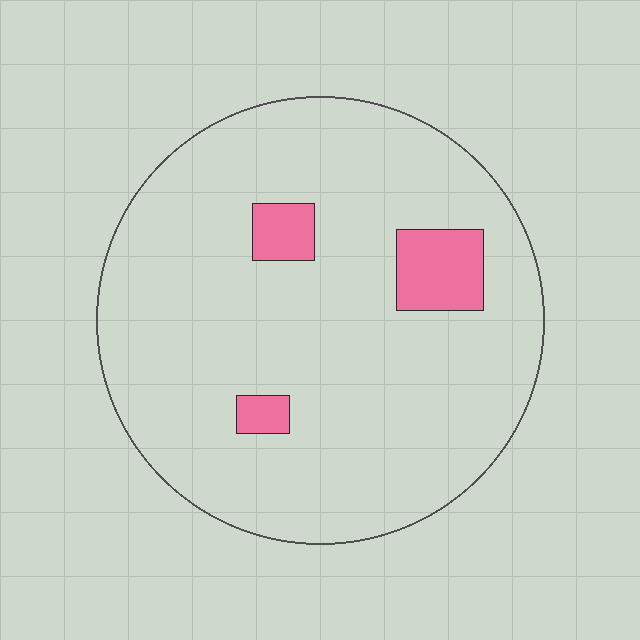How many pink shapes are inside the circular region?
3.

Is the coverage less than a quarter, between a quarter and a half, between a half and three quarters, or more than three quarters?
Less than a quarter.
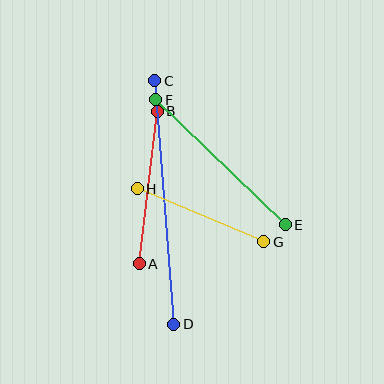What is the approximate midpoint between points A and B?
The midpoint is at approximately (148, 188) pixels.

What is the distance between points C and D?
The distance is approximately 245 pixels.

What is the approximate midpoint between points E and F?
The midpoint is at approximately (221, 162) pixels.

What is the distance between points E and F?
The distance is approximately 180 pixels.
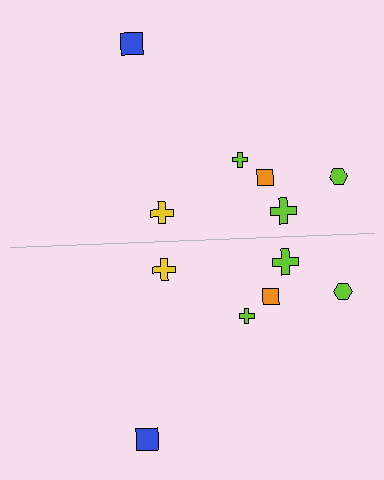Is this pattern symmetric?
Yes, this pattern has bilateral (reflection) symmetry.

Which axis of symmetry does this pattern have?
The pattern has a horizontal axis of symmetry running through the center of the image.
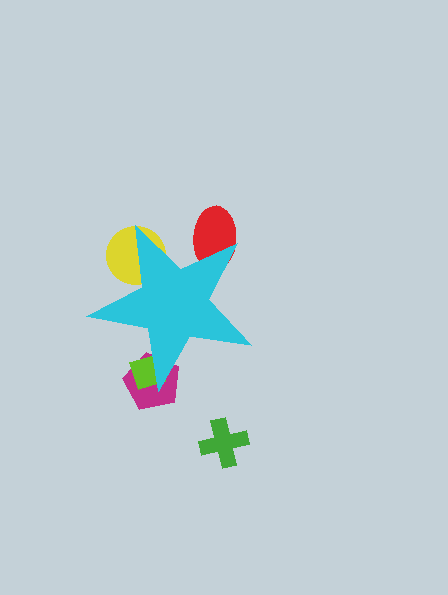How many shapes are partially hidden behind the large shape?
4 shapes are partially hidden.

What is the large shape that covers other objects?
A cyan star.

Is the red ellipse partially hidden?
Yes, the red ellipse is partially hidden behind the cyan star.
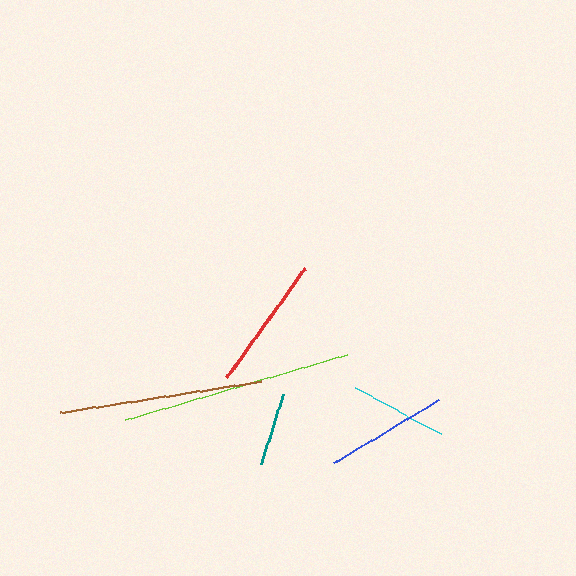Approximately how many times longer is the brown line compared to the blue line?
The brown line is approximately 1.7 times the length of the blue line.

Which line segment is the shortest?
The teal line is the shortest at approximately 74 pixels.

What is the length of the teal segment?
The teal segment is approximately 74 pixels long.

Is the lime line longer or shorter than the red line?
The lime line is longer than the red line.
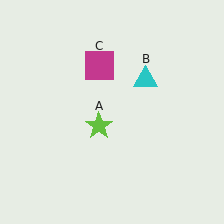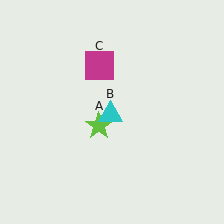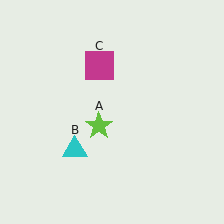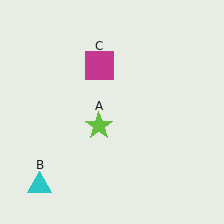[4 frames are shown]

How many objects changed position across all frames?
1 object changed position: cyan triangle (object B).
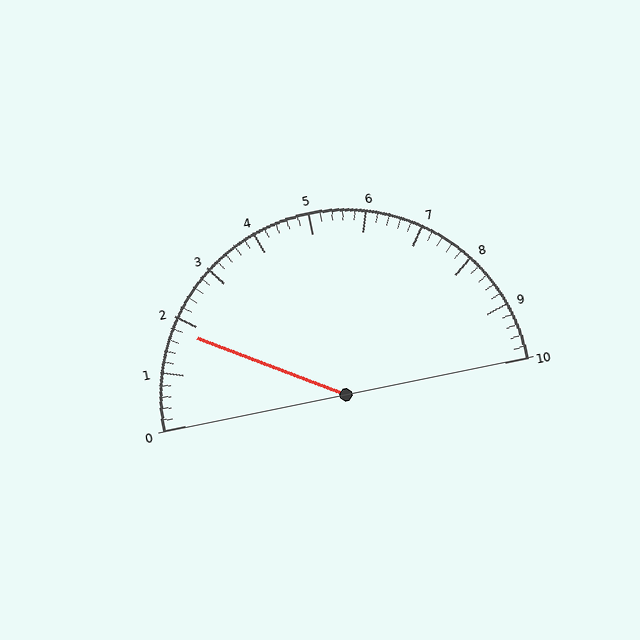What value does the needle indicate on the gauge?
The needle indicates approximately 1.8.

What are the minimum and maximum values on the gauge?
The gauge ranges from 0 to 10.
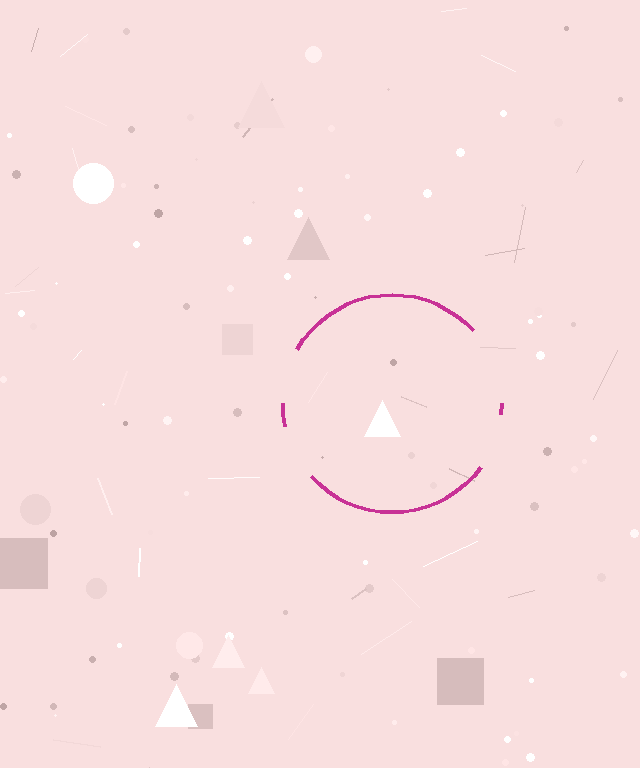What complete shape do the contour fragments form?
The contour fragments form a circle.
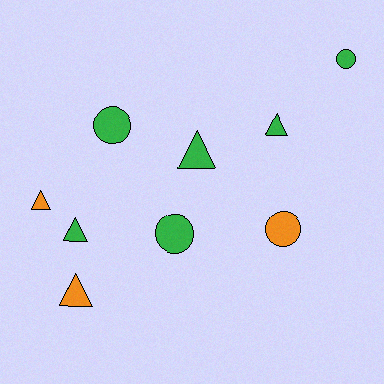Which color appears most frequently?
Green, with 6 objects.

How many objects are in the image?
There are 9 objects.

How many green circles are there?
There are 3 green circles.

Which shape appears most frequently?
Triangle, with 5 objects.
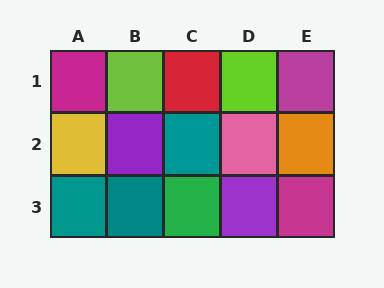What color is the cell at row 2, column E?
Orange.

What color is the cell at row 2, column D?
Pink.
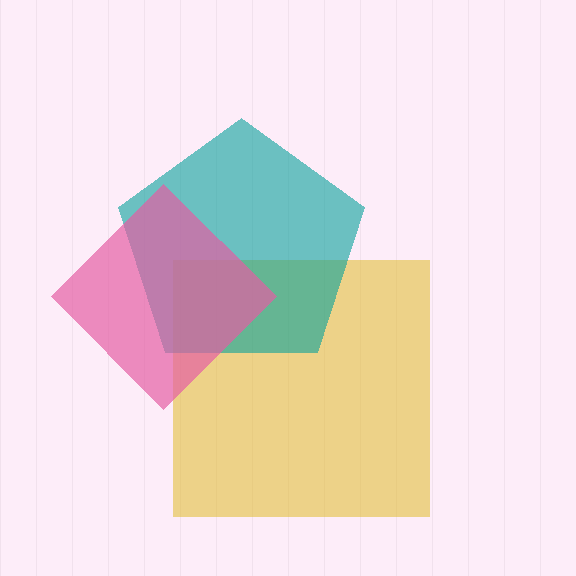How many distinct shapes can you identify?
There are 3 distinct shapes: a yellow square, a teal pentagon, a pink diamond.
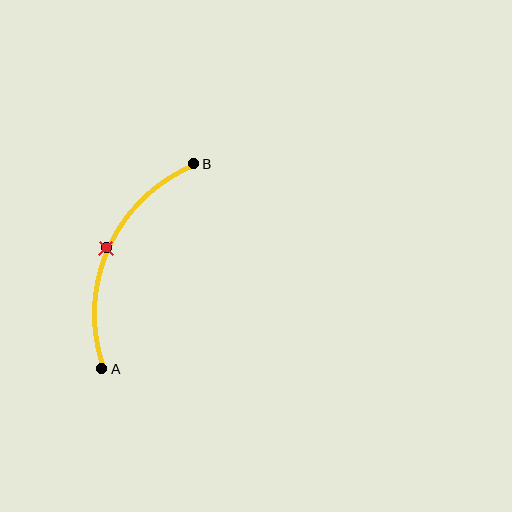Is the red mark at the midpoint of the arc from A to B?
Yes. The red mark lies on the arc at equal arc-length from both A and B — it is the arc midpoint.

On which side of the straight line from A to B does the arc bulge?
The arc bulges to the left of the straight line connecting A and B.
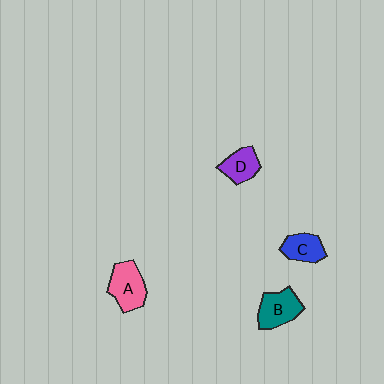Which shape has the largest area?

| Short problem |
Copy out the records above in full, exactly as written, but not the pictures.

| Written answer |
How many pink shapes are inside the circular region?
3.

Is the coverage less than a quarter, between a quarter and a half, between a half and three quarters, or more than three quarters?
Less than a quarter.
What is the approximate midpoint between points A and B?
The midpoint is at approximately (148, 188) pixels.

What is the distance between points C and D?
The distance is approximately 245 pixels.

What is the approximate midpoint between points E and F?
The midpoint is at approximately (221, 162) pixels.

What is the distance between points E and F?
The distance is approximately 180 pixels.
Is this pattern symmetric?
Yes, this pattern has bilateral (reflection) symmetry.

Which axis of symmetry does this pattern have?
The pattern has a horizontal axis of symmetry running through the center of the image.
How many shapes are partially hidden behind the large shape?
4 shapes are partially hidden.

What is the large shape that covers other objects?
A cyan star.

Is the red ellipse partially hidden?
Yes, the red ellipse is partially hidden behind the cyan star.
Approximately how many times longer is the brown line compared to the blue line?
The brown line is approximately 1.7 times the length of the blue line.

Which line segment is the shortest?
The teal line is the shortest at approximately 74 pixels.

What is the length of the teal segment?
The teal segment is approximately 74 pixels long.

Is the lime line longer or shorter than the red line?
The lime line is longer than the red line.
[4 frames are shown]

How many objects changed position across all frames?
1 object changed position: cyan triangle (object B).
What value does the needle indicate on the gauge?
The needle indicates approximately 1.8.

What are the minimum and maximum values on the gauge?
The gauge ranges from 0 to 10.
What complete shape do the contour fragments form?
The contour fragments form a circle.
Which color appears most frequently?
Green, with 6 objects.

How many objects are in the image?
There are 9 objects.

How many green circles are there?
There are 3 green circles.

Which shape appears most frequently?
Triangle, with 5 objects.
What color is the cell at row 2, column E?
Orange.

What color is the cell at row 2, column D?
Pink.
How many distinct shapes can you identify?
There are 3 distinct shapes: a yellow square, a teal pentagon, a pink diamond.
Is the red mark at the midpoint of the arc from A to B?
Yes. The red mark lies on the arc at equal arc-length from both A and B — it is the arc midpoint.

On which side of the straight line from A to B does the arc bulge?
The arc bulges to the left of the straight line connecting A and B.
Which shape has the largest area?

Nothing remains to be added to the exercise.